TASK DIRECTIONS » Lines before the one holding "Compared to region" are not wanted. Please copy that line and everything after it to the end of the records, exactly, skipping pictures.

(DATA TO EXAMINE)

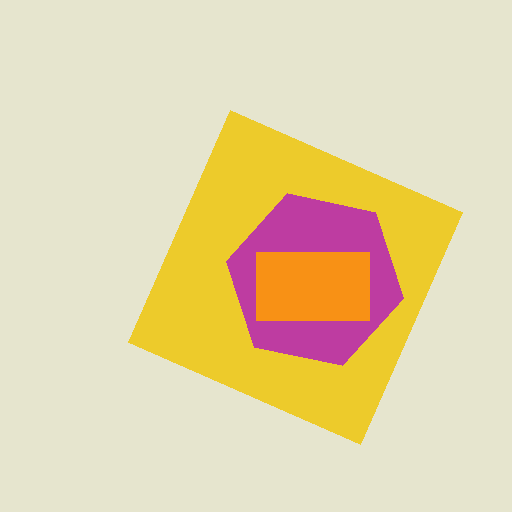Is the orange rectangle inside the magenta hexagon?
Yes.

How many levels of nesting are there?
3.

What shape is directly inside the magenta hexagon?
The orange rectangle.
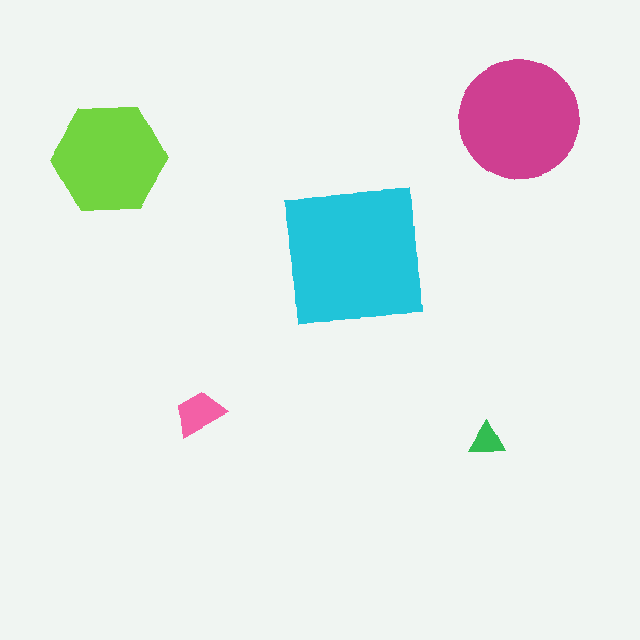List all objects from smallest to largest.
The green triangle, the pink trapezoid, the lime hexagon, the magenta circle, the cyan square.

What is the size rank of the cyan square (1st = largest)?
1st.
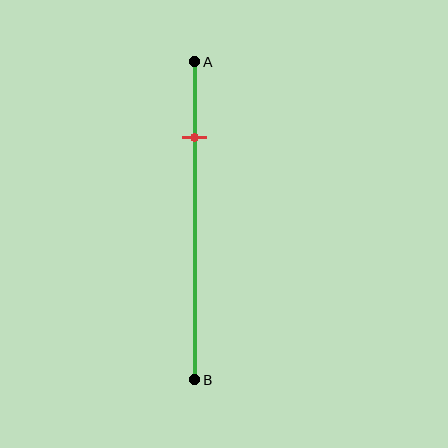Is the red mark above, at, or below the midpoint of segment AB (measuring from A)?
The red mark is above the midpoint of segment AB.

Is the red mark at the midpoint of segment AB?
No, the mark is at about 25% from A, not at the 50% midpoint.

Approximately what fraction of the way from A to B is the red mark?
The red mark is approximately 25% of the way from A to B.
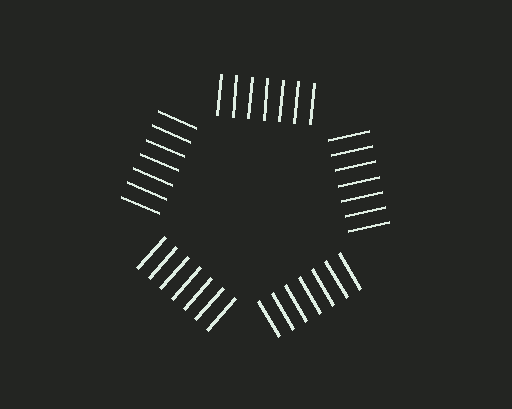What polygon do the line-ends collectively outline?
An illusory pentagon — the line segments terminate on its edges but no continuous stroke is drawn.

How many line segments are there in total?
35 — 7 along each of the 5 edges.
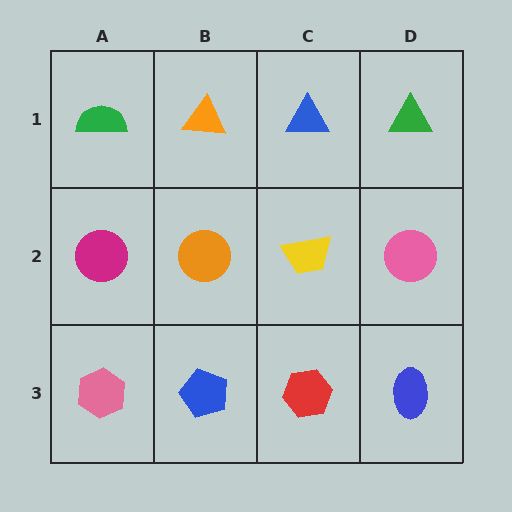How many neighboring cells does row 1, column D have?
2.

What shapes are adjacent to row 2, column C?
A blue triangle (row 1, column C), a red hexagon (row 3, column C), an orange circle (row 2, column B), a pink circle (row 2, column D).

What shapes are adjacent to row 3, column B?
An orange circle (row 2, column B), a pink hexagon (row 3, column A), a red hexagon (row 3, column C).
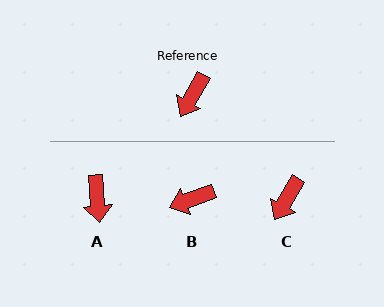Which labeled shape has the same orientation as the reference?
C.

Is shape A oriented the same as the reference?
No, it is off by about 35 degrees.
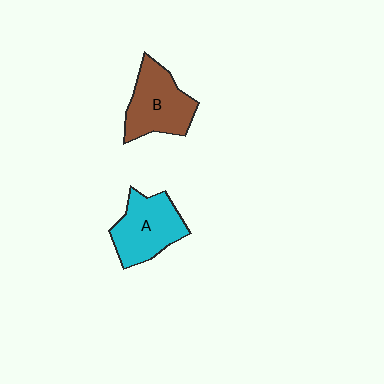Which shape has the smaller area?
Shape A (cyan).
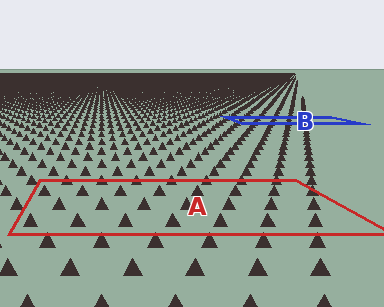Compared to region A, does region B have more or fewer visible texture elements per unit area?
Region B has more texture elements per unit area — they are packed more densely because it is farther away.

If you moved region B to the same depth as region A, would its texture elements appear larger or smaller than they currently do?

(End DATA TO EXAMINE)

THE ANSWER »
Compared to region A, does region B have more or fewer visible texture elements per unit area?
Region B has more texture elements per unit area — they are packed more densely because it is farther away.

If you moved region B to the same depth as region A, would its texture elements appear larger or smaller than they currently do?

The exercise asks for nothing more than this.